▶ [Instructions to follow] Return all the entries exactly, keeping pictures out.

## BEGIN Dataset records

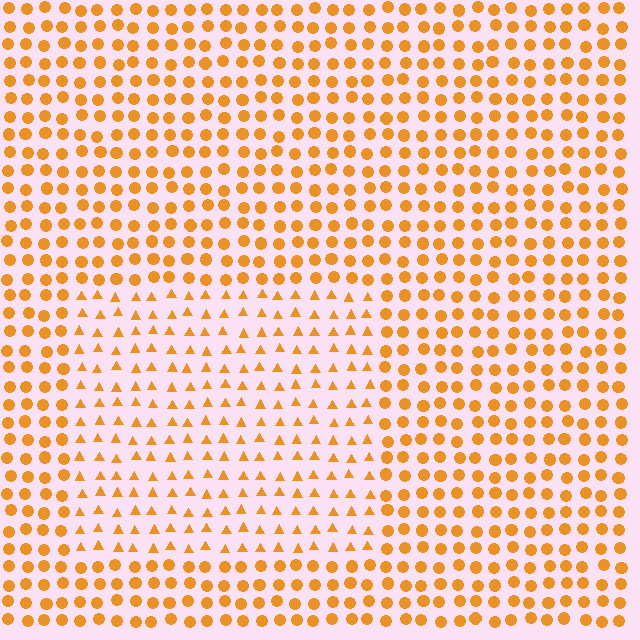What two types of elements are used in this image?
The image uses triangles inside the rectangle region and circles outside it.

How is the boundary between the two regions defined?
The boundary is defined by a change in element shape: triangles inside vs. circles outside. All elements share the same color and spacing.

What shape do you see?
I see a rectangle.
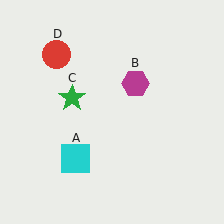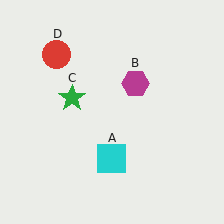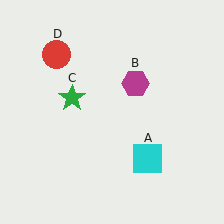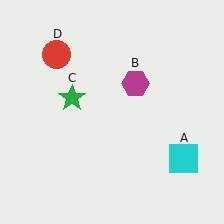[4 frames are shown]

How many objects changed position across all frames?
1 object changed position: cyan square (object A).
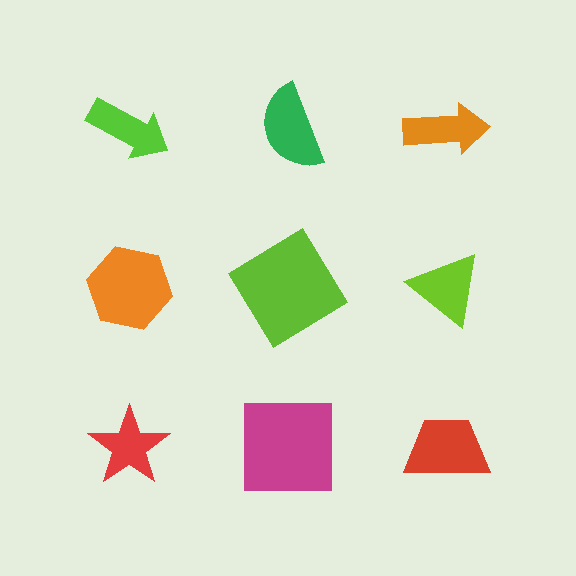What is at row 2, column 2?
A lime diamond.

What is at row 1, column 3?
An orange arrow.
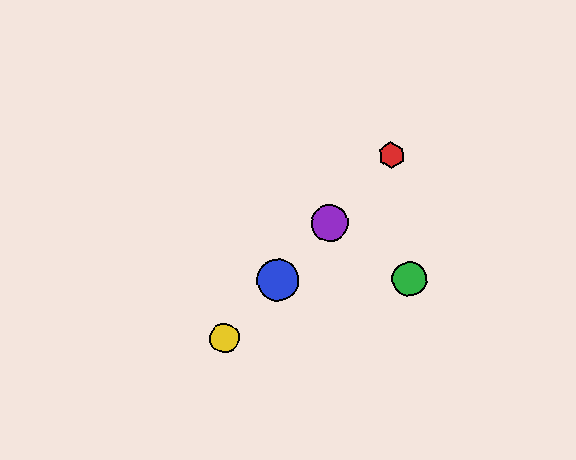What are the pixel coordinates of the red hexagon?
The red hexagon is at (392, 155).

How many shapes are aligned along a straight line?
4 shapes (the red hexagon, the blue circle, the yellow circle, the purple circle) are aligned along a straight line.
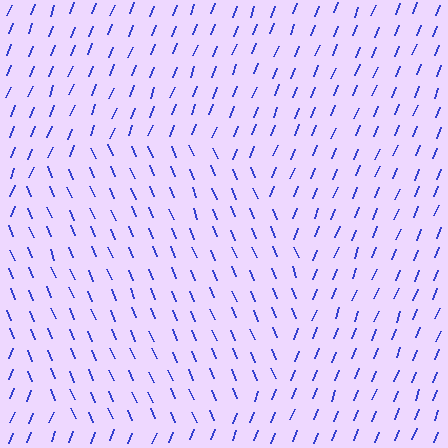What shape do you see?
I see a circle.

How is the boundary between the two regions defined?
The boundary is defined purely by a change in line orientation (approximately 45 degrees difference). All lines are the same color and thickness.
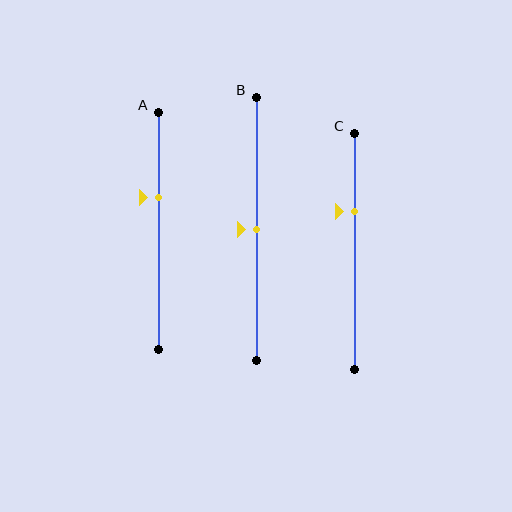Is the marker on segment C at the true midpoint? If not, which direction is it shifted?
No, the marker on segment C is shifted upward by about 17% of the segment length.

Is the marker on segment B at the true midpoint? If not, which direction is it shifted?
Yes, the marker on segment B is at the true midpoint.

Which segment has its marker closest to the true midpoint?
Segment B has its marker closest to the true midpoint.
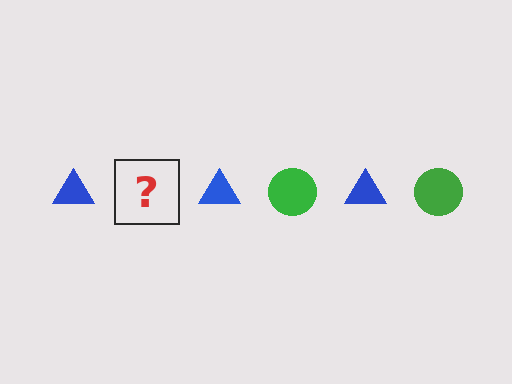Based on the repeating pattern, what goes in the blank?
The blank should be a green circle.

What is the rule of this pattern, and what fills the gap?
The rule is that the pattern alternates between blue triangle and green circle. The gap should be filled with a green circle.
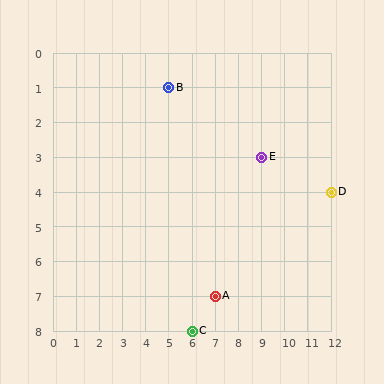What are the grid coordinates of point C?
Point C is at grid coordinates (6, 8).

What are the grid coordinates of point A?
Point A is at grid coordinates (7, 7).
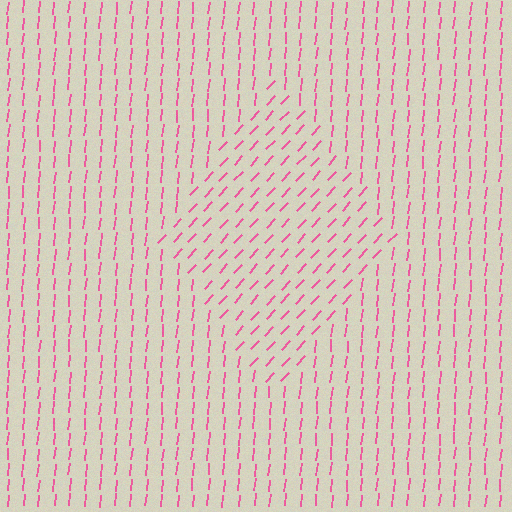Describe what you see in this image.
The image is filled with small pink line segments. A diamond region in the image has lines oriented differently from the surrounding lines, creating a visible texture boundary.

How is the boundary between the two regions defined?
The boundary is defined purely by a change in line orientation (approximately 37 degrees difference). All lines are the same color and thickness.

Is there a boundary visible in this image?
Yes, there is a texture boundary formed by a change in line orientation.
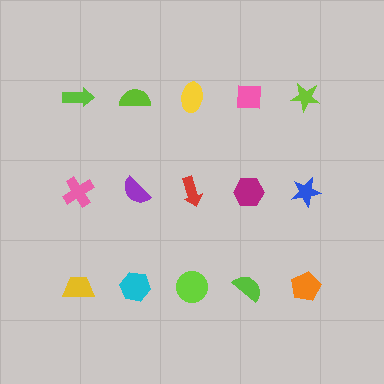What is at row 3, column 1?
A yellow trapezoid.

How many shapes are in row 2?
5 shapes.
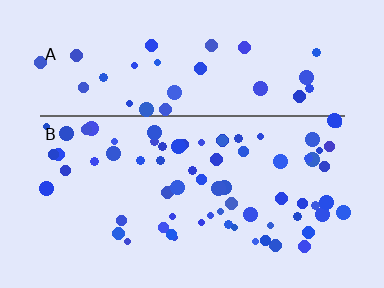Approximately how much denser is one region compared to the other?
Approximately 1.9× — region B over region A.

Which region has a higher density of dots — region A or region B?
B (the bottom).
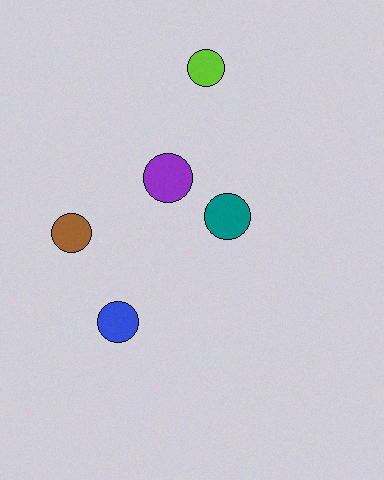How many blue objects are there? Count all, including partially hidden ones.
There is 1 blue object.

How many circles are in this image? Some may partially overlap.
There are 5 circles.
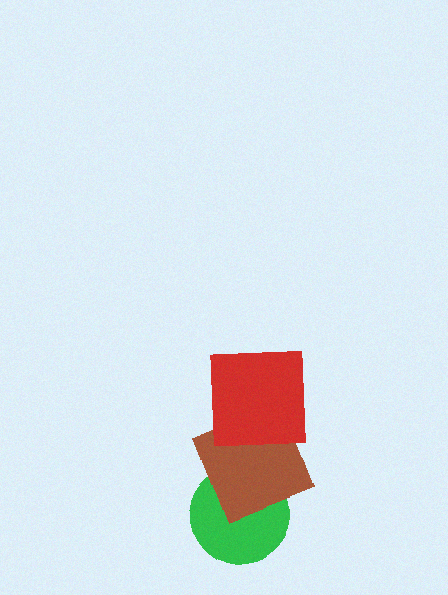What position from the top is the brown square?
The brown square is 2nd from the top.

## END Dataset records

▶ [Solution below]
What two types of elements are used in this image?
The image uses triangles inside the rectangle region and circles outside it.

How is the boundary between the two regions defined?
The boundary is defined by a change in element shape: triangles inside vs. circles outside. All elements share the same color and spacing.

What shape do you see?
I see a rectangle.
[4 frames are shown]

How many objects changed position across all frames?
1 object changed position: cyan square (object A).
What is at row 2, column 2?
A lime diamond.

What is at row 1, column 3?
An orange arrow.
What are the pixel coordinates of the red hexagon?
The red hexagon is at (392, 155).

How many shapes are aligned along a straight line?
4 shapes (the red hexagon, the blue circle, the yellow circle, the purple circle) are aligned along a straight line.
What shape do you see?
I see a circle.

How is the boundary between the two regions defined?
The boundary is defined purely by a change in line orientation (approximately 45 degrees difference). All lines are the same color and thickness.
Is the marker on segment C at the true midpoint? If not, which direction is it shifted?
No, the marker on segment C is shifted upward by about 17% of the segment length.

Is the marker on segment B at the true midpoint? If not, which direction is it shifted?
Yes, the marker on segment B is at the true midpoint.

Which segment has its marker closest to the true midpoint?
Segment B has its marker closest to the true midpoint.
Based on the repeating pattern, what goes in the blank?
The blank should be a green circle.

What is the rule of this pattern, and what fills the gap?
The rule is that the pattern alternates between blue triangle and green circle. The gap should be filled with a green circle.
What are the grid coordinates of point C?
Point C is at grid coordinates (6, 8).

What are the grid coordinates of point A?
Point A is at grid coordinates (7, 7).
Describe what you see in this image.
The image is filled with small pink line segments. A diamond region in the image has lines oriented differently from the surrounding lines, creating a visible texture boundary.

How is the boundary between the two regions defined?
The boundary is defined purely by a change in line orientation (approximately 37 degrees difference). All lines are the same color and thickness.

Is there a boundary visible in this image?
Yes, there is a texture boundary formed by a change in line orientation.
What is at row 3, column 1?
A yellow trapezoid.

How many shapes are in row 2?
5 shapes.
Approximately how much denser is one region compared to the other?
Approximately 1.9× — region B over region A.

Which region has a higher density of dots — region A or region B?
B (the bottom).
How many blue objects are there? Count all, including partially hidden ones.
There is 1 blue object.

How many circles are in this image? Some may partially overlap.
There are 5 circles.
What position from the top is the brown square?
The brown square is 2nd from the top.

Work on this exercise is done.